**REQUIRED WORK**
Exactly and only the lines below from the one containing "Which object is farthest" down to the one containing "[3 frames are shown]" are wanted, both included; please exclude every picture.

**SOURCE DATA**
=======

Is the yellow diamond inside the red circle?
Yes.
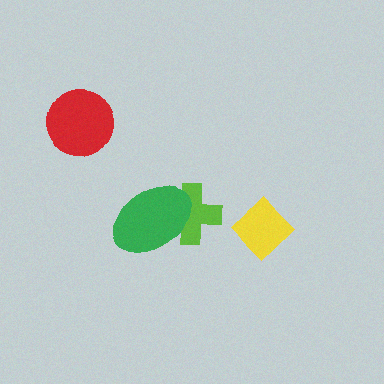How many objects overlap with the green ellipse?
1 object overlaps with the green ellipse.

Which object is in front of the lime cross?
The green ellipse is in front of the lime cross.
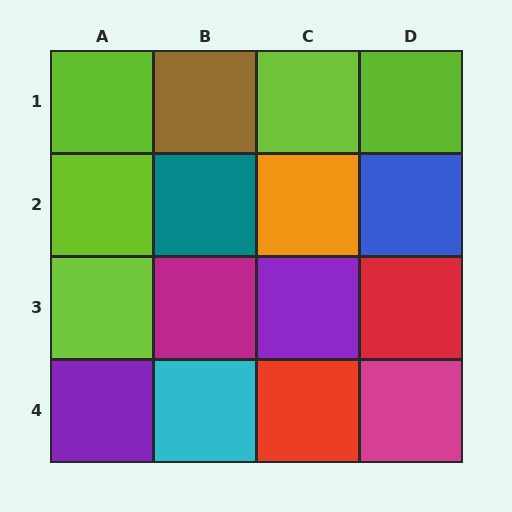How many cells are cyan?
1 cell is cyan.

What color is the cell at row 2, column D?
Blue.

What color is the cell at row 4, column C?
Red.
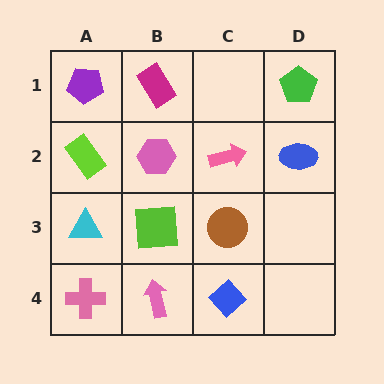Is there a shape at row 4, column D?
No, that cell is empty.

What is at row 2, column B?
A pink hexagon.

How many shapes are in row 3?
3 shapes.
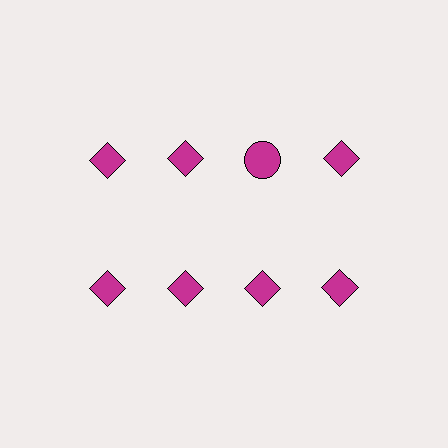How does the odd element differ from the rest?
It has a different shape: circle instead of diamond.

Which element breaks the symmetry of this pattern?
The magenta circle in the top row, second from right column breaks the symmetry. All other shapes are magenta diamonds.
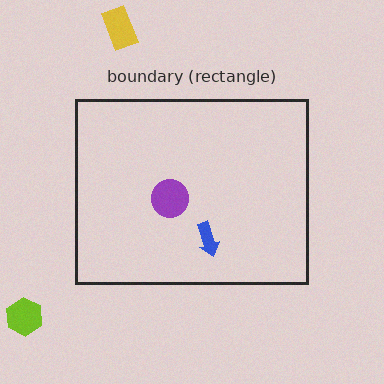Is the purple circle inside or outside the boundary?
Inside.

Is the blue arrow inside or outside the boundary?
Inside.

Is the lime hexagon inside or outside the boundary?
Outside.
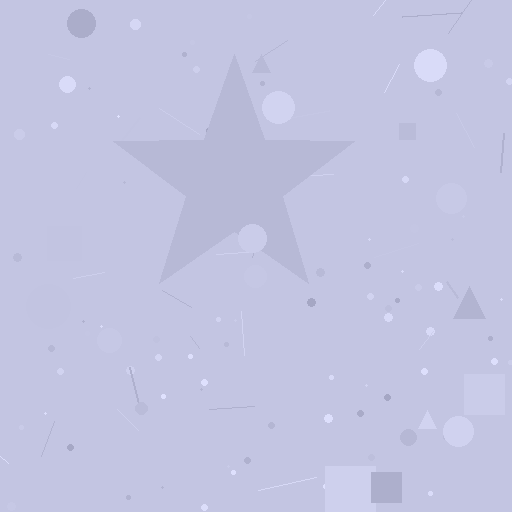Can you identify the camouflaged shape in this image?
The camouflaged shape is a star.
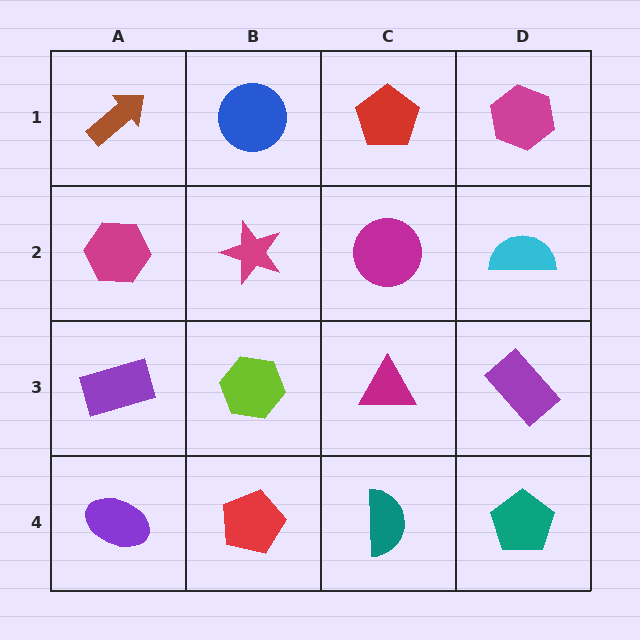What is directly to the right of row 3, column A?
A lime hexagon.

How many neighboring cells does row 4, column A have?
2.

=======

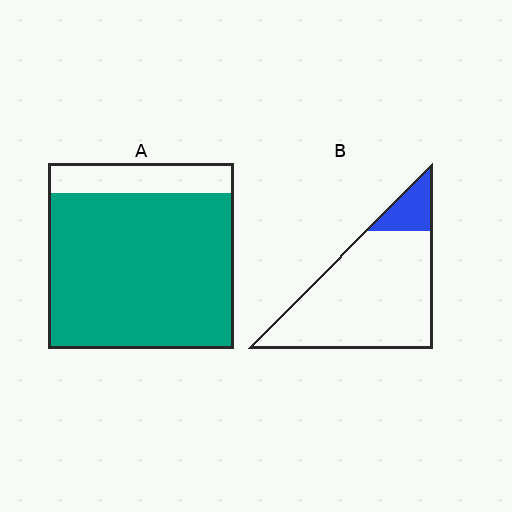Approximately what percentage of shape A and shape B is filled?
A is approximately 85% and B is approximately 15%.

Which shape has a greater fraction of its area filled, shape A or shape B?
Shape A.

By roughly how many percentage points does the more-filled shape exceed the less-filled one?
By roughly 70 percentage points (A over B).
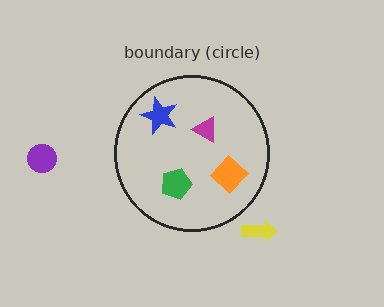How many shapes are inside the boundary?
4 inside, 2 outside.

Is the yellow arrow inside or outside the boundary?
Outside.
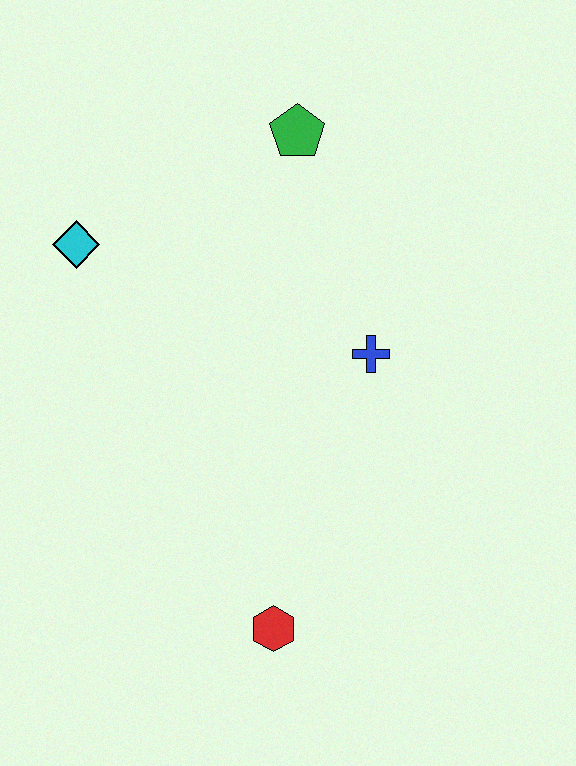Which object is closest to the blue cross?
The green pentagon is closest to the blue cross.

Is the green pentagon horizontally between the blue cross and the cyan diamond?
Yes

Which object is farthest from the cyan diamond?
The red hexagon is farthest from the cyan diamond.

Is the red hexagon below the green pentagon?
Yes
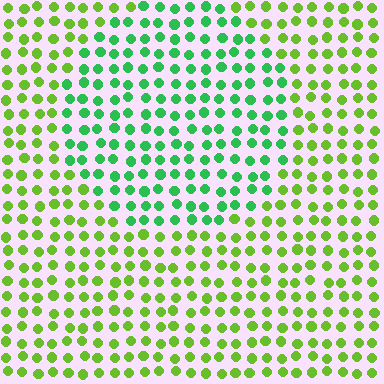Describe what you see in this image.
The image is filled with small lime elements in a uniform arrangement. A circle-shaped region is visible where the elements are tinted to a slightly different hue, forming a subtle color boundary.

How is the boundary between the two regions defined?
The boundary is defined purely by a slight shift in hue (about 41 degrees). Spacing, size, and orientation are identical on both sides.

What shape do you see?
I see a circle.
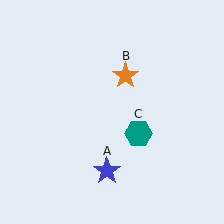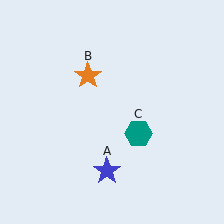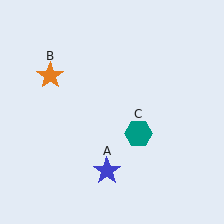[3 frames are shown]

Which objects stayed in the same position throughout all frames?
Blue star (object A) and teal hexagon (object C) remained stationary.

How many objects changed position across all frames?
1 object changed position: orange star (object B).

=======

**SOLUTION**
Which object is farthest from the cyan diamond?
The red hexagon is farthest from the cyan diamond.

Is the red hexagon below the green pentagon?
Yes
Describe what you see in this image.
The image is filled with small lime elements in a uniform arrangement. A circle-shaped region is visible where the elements are tinted to a slightly different hue, forming a subtle color boundary.

How is the boundary between the two regions defined?
The boundary is defined purely by a slight shift in hue (about 41 degrees). Spacing, size, and orientation are identical on both sides.

What shape do you see?
I see a circle.
[3 frames are shown]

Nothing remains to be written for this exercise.